### SET PROBLEM
Repeat exactly, and only, the lines from the one that contains "Is the temperature above or below 30°F?" to the one that contains "[3 frames are shown]", both ends included. Omit every picture.

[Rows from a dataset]
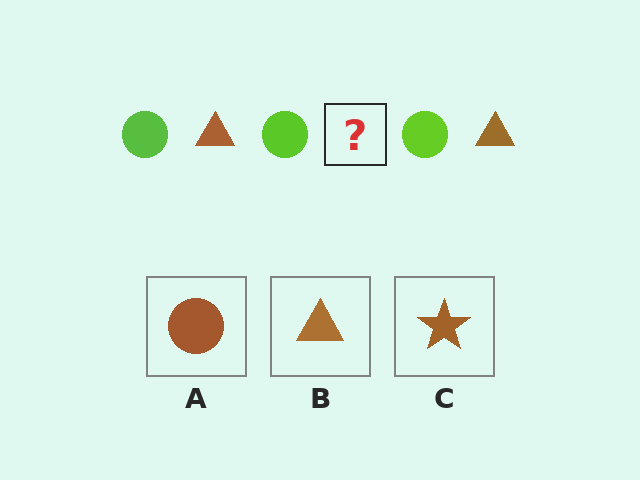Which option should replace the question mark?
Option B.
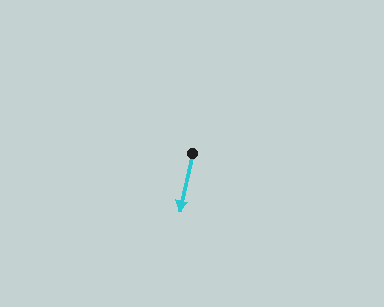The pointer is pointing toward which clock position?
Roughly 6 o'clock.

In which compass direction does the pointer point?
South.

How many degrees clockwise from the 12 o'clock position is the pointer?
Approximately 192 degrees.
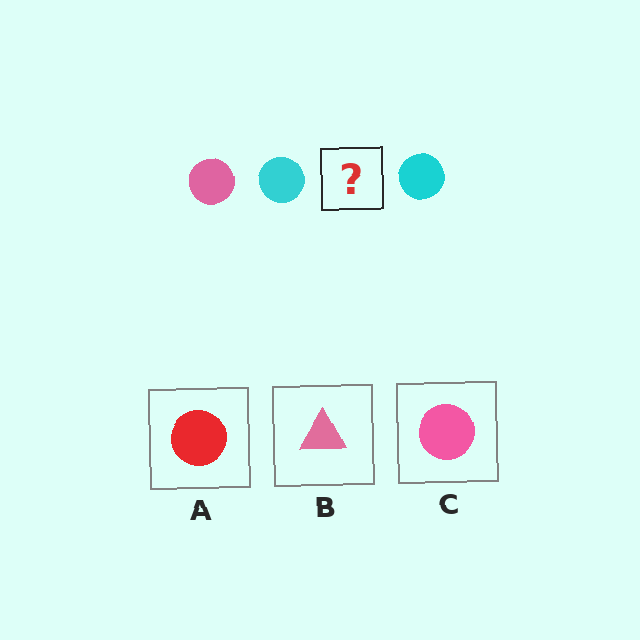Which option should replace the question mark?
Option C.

...

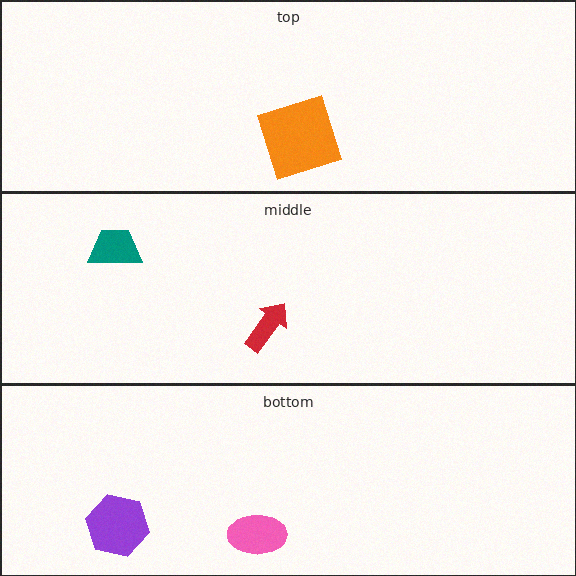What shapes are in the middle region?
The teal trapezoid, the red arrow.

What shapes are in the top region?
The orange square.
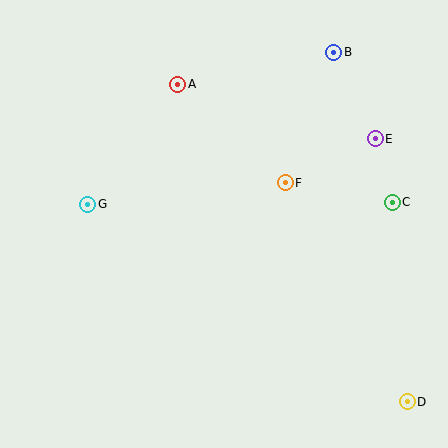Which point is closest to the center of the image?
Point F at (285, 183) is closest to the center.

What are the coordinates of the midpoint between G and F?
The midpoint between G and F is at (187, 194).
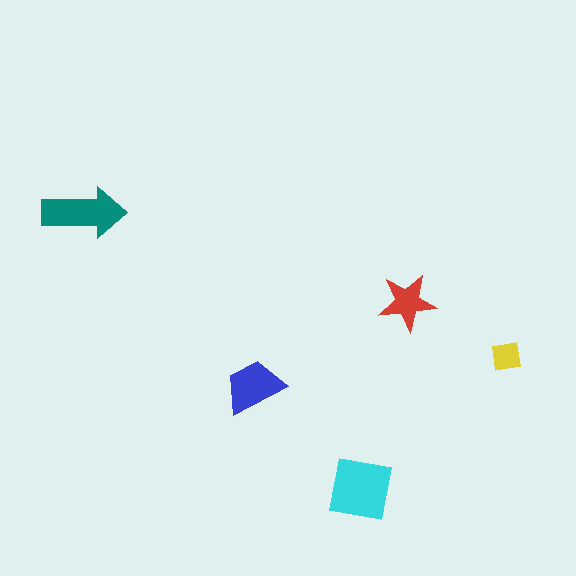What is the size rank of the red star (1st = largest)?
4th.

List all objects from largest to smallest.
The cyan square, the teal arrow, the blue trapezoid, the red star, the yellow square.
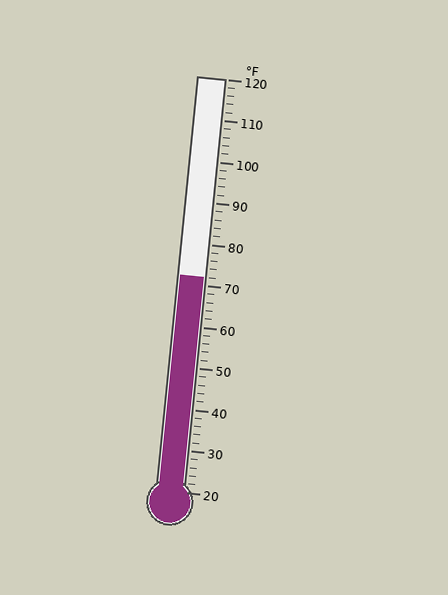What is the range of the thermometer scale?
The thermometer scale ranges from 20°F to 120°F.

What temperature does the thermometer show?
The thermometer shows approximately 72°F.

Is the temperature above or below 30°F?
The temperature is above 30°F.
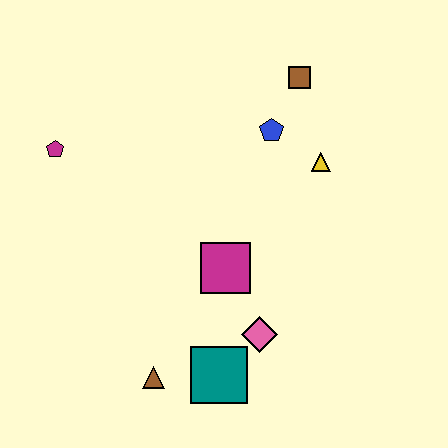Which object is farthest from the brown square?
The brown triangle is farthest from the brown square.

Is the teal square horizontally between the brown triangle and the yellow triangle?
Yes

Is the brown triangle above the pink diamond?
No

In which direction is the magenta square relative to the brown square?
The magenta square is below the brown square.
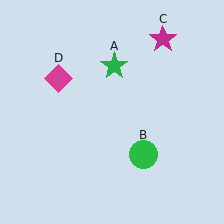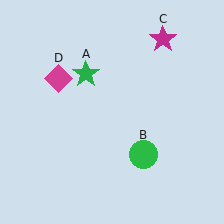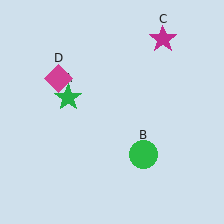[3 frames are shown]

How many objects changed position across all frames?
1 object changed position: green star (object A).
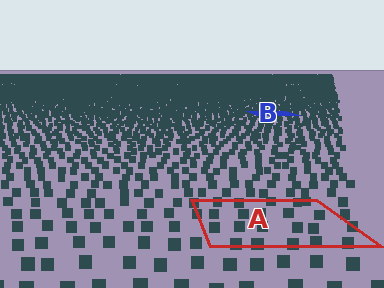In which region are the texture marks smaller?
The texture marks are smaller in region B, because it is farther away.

### EXERCISE RESULT
Is the temperature above or below 30°F?
The temperature is above 30°F.
Which object is farthest from the brown square?
The brown triangle is farthest from the brown square.

Is the teal square horizontally between the brown triangle and the yellow triangle?
Yes

Is the brown triangle above the pink diamond?
No

In which direction is the magenta square relative to the brown square?
The magenta square is below the brown square.
[3 frames are shown]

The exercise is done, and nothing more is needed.